• [Stated task]:
Among the lines of the listing below, retype exactly those from the one containing "List all diamonds from largest to smallest." through the one containing "How would you group these items by color?", both included. Do not include pictures.

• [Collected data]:
--*--
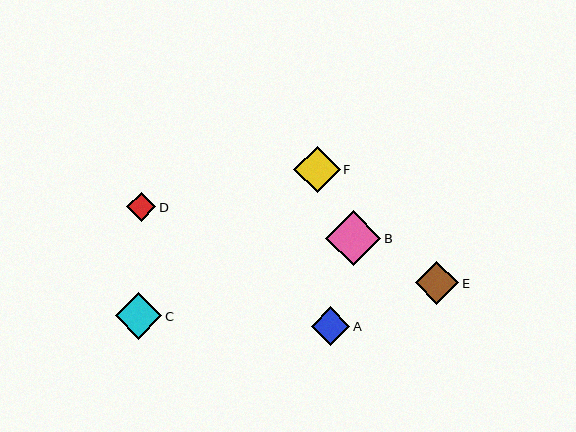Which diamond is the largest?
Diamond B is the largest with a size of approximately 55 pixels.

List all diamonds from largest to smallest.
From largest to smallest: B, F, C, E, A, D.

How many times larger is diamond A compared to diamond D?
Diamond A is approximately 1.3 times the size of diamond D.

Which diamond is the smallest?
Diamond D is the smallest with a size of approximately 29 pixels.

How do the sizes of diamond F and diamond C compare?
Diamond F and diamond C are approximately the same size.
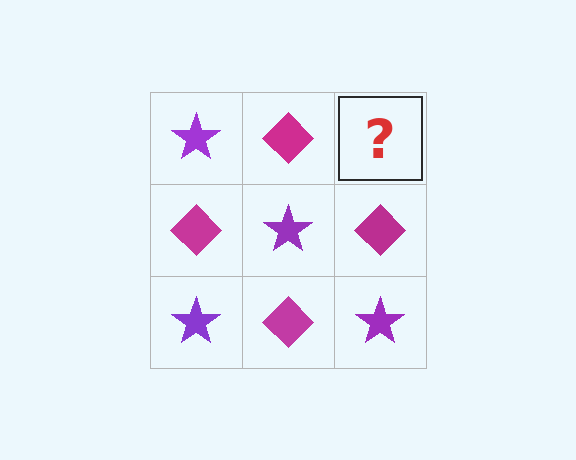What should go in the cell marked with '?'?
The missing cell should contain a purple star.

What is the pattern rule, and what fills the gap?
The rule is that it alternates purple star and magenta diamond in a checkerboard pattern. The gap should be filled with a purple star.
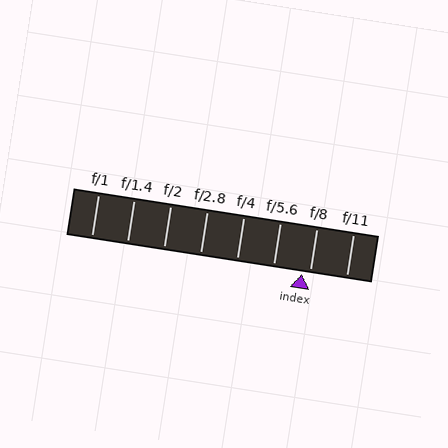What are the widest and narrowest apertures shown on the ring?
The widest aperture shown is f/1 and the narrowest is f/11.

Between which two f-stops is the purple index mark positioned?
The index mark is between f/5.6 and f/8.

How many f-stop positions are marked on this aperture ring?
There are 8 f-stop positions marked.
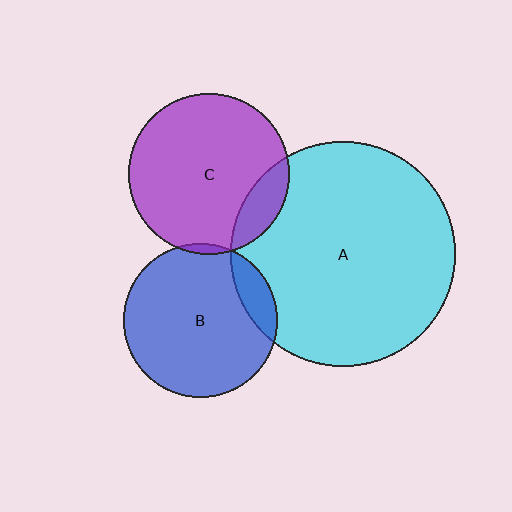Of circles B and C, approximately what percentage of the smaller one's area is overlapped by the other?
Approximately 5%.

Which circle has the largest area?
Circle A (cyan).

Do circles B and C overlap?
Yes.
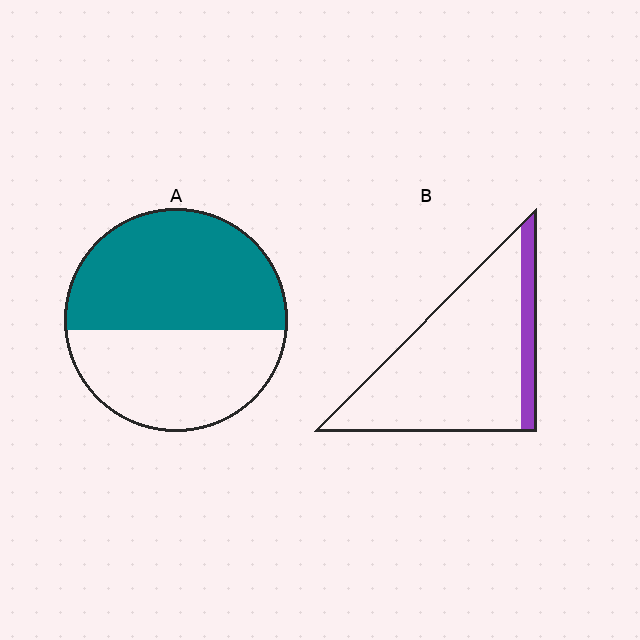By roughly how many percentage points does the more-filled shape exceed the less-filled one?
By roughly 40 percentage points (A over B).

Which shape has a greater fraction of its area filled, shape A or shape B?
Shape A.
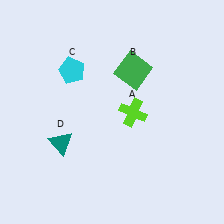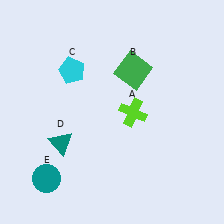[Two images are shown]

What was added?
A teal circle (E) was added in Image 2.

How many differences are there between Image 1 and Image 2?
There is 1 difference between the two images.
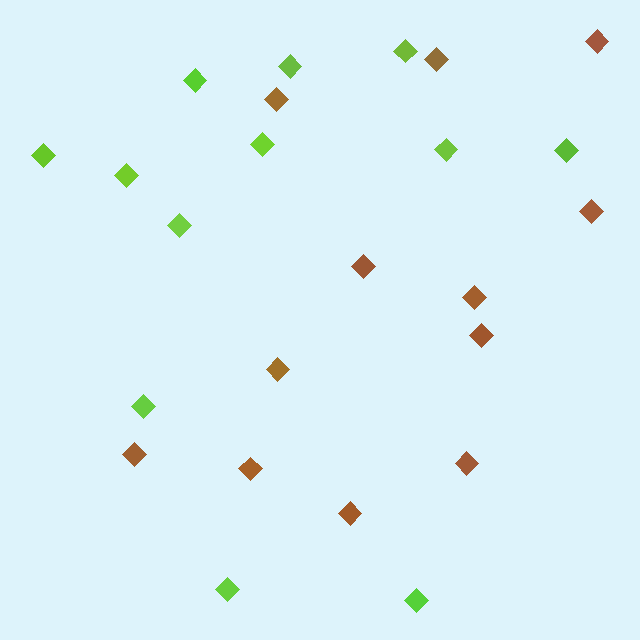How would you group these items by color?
--*--
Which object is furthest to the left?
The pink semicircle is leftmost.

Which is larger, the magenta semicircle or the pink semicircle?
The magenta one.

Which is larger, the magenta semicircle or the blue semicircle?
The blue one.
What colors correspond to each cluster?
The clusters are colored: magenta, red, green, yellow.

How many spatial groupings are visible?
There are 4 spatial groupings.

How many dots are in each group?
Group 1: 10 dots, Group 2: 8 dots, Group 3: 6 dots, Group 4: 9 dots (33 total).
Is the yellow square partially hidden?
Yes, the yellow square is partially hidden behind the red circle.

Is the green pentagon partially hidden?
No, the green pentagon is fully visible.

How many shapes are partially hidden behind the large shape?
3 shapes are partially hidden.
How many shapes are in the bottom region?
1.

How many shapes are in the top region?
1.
--*--
• [Result of the task]:
List all diamonds from largest to smallest.
From largest to smallest: B, F, C, E, A, D.

How many times larger is diamond A compared to diamond D?
Diamond A is approximately 1.3 times the size of diamond D.

Which diamond is the smallest?
Diamond D is the smallest with a size of approximately 29 pixels.

How do the sizes of diamond F and diamond C compare?
Diamond F and diamond C are approximately the same size.
What should go in the cell marked with '?'?
The missing cell should contain a purple star.

What is the pattern rule, and what fills the gap?
The rule is that it alternates purple star and magenta diamond in a checkerboard pattern. The gap should be filled with a purple star.
What are the widest and narrowest apertures shown on the ring?
The widest aperture shown is f/1 and the narrowest is f/11.

Between which two f-stops is the purple index mark positioned?
The index mark is between f/5.6 and f/8.

How many f-stop positions are marked on this aperture ring?
There are 8 f-stop positions marked.
Of circles B and C, approximately what percentage of the smaller one's area is overlapped by the other?
Approximately 5%.

Which circle has the largest area?
Circle A (cyan).

Do circles B and C overlap?
Yes.
By roughly how many percentage points does the more-filled shape exceed the less-filled one?
By roughly 40 percentage points (A over B).

Which shape has a greater fraction of its area filled, shape A or shape B?
Shape A.
[Two images are shown]

What was added?
A teal circle (E) was added in Image 2.

How many differences are there between Image 1 and Image 2?
There is 1 difference between the two images.
How would you group these items by color?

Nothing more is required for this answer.